>> Begin WORKING DATA
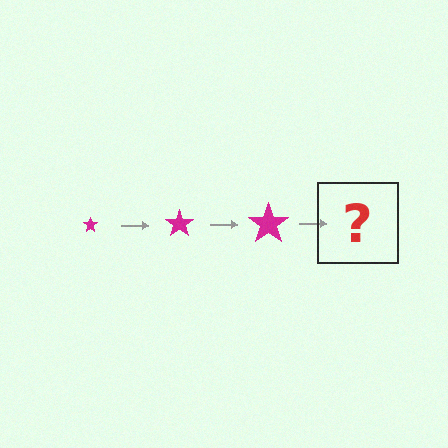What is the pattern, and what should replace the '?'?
The pattern is that the star gets progressively larger each step. The '?' should be a magenta star, larger than the previous one.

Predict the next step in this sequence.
The next step is a magenta star, larger than the previous one.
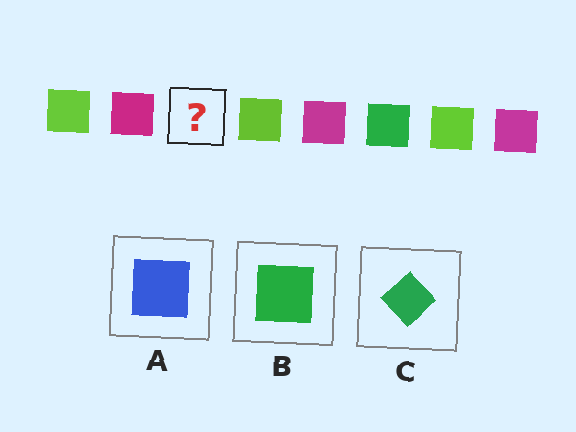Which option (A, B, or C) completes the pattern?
B.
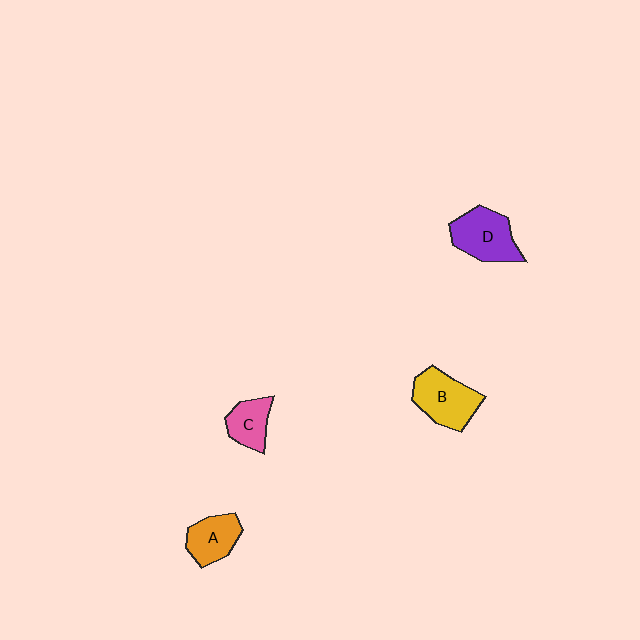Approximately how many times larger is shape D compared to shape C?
Approximately 1.6 times.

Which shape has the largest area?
Shape B (yellow).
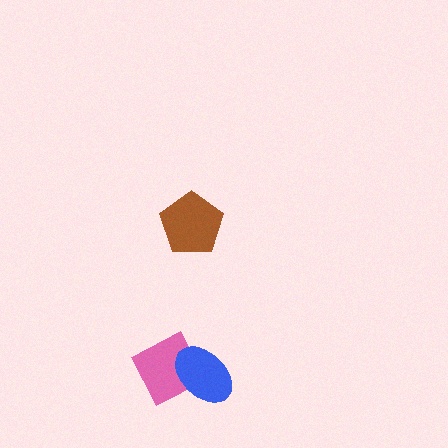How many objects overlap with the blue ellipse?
1 object overlaps with the blue ellipse.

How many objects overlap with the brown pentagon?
0 objects overlap with the brown pentagon.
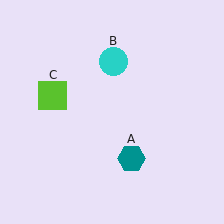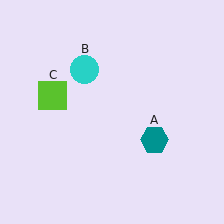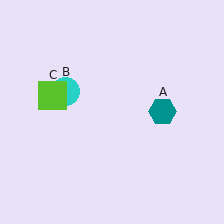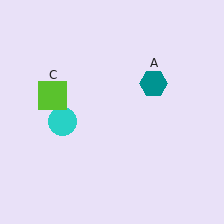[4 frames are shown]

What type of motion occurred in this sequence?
The teal hexagon (object A), cyan circle (object B) rotated counterclockwise around the center of the scene.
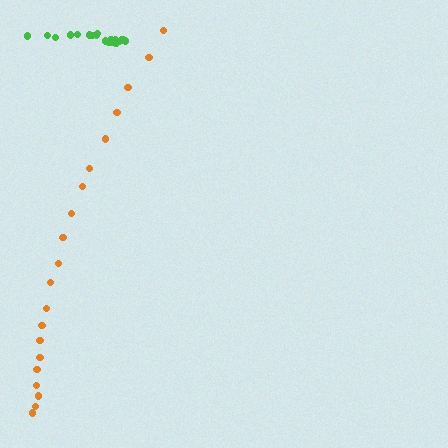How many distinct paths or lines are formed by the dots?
There are 2 distinct paths.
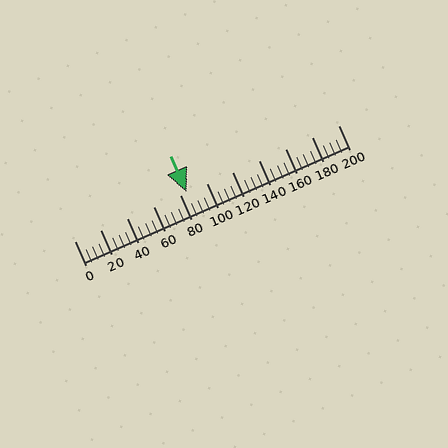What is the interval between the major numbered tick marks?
The major tick marks are spaced 20 units apart.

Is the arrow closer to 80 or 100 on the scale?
The arrow is closer to 80.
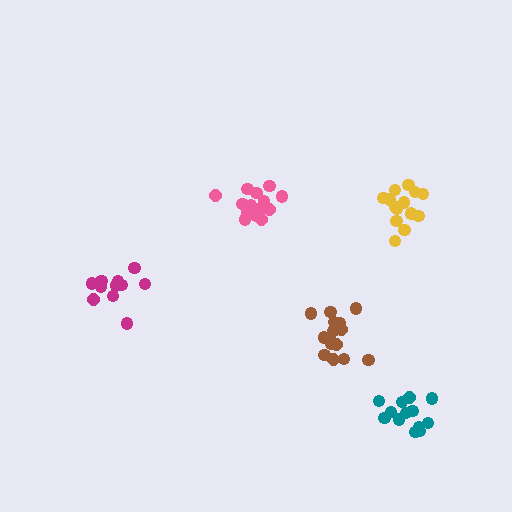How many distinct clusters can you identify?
There are 5 distinct clusters.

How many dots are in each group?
Group 1: 16 dots, Group 2: 14 dots, Group 3: 11 dots, Group 4: 15 dots, Group 5: 13 dots (69 total).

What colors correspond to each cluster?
The clusters are colored: brown, pink, magenta, yellow, teal.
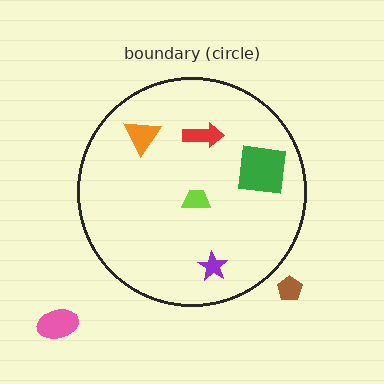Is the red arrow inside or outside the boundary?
Inside.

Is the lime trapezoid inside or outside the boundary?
Inside.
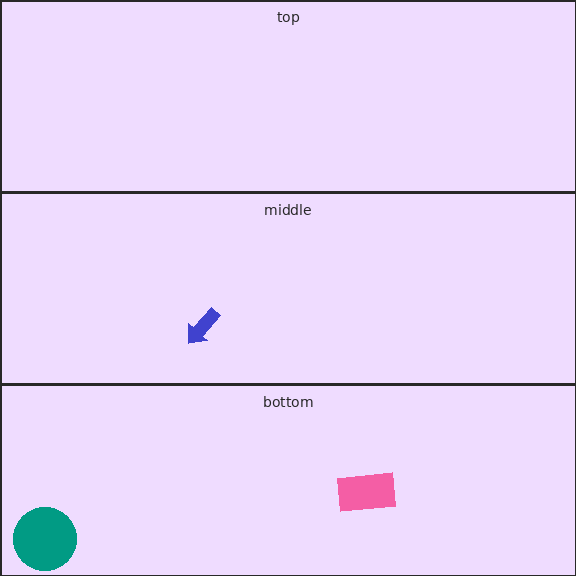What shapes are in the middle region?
The blue arrow.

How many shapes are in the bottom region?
>> End WORKING DATA
Going from the line with "What colors correspond to each cluster?" to the last line of the listing, write out each line exactly and nothing else. Leave out all pictures.

What colors correspond to each cluster?
The clusters are colored: brown, pink, magenta, yellow, teal.
Is the red arrow inside or outside the boundary?
Inside.

Is the lime trapezoid inside or outside the boundary?
Inside.
What shapes are in the middle region?
The blue arrow.

How many shapes are in the bottom region?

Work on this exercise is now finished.